→ Goal
Keep the wording of each record exactly the same when you repeat it, and leave out pictures.
____ Material supplied
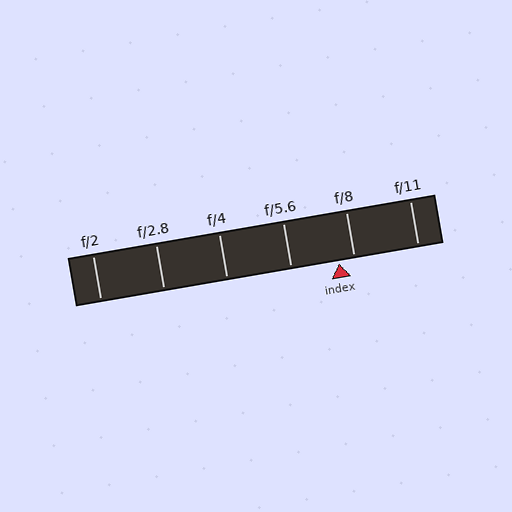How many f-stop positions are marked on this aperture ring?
There are 6 f-stop positions marked.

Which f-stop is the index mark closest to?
The index mark is closest to f/8.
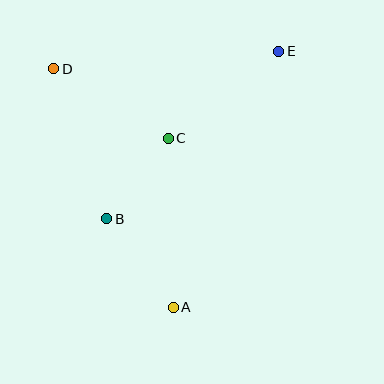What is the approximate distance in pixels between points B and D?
The distance between B and D is approximately 159 pixels.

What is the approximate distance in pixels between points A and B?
The distance between A and B is approximately 111 pixels.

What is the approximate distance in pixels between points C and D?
The distance between C and D is approximately 134 pixels.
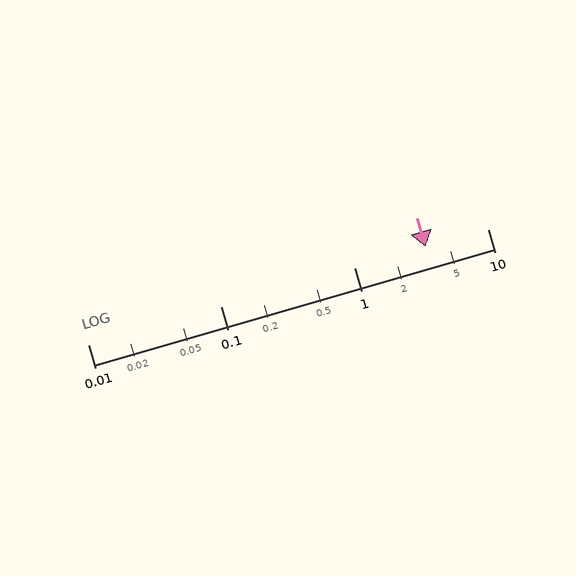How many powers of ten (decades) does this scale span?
The scale spans 3 decades, from 0.01 to 10.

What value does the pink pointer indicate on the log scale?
The pointer indicates approximately 3.4.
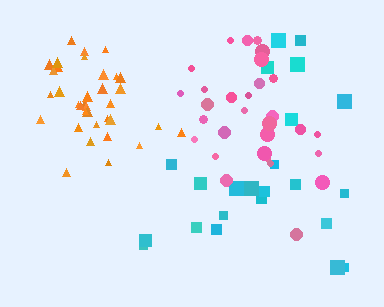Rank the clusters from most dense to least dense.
orange, pink, cyan.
________
→ Response to the exercise
How many f-stop positions are marked on this aperture ring?
There are 6 f-stop positions marked.

Which f-stop is the index mark closest to?
The index mark is closest to f/8.
What is the approximate distance in pixels between points B and D?
The distance between B and D is approximately 159 pixels.

What is the approximate distance in pixels between points A and B?
The distance between A and B is approximately 111 pixels.

What is the approximate distance in pixels between points C and D?
The distance between C and D is approximately 134 pixels.
How many powers of ten (decades) does this scale span?
The scale spans 3 decades, from 0.01 to 10.

What value does the pink pointer indicate on the log scale?
The pointer indicates approximately 3.4.
Rank the clusters from most dense to least dense.
orange, pink, cyan.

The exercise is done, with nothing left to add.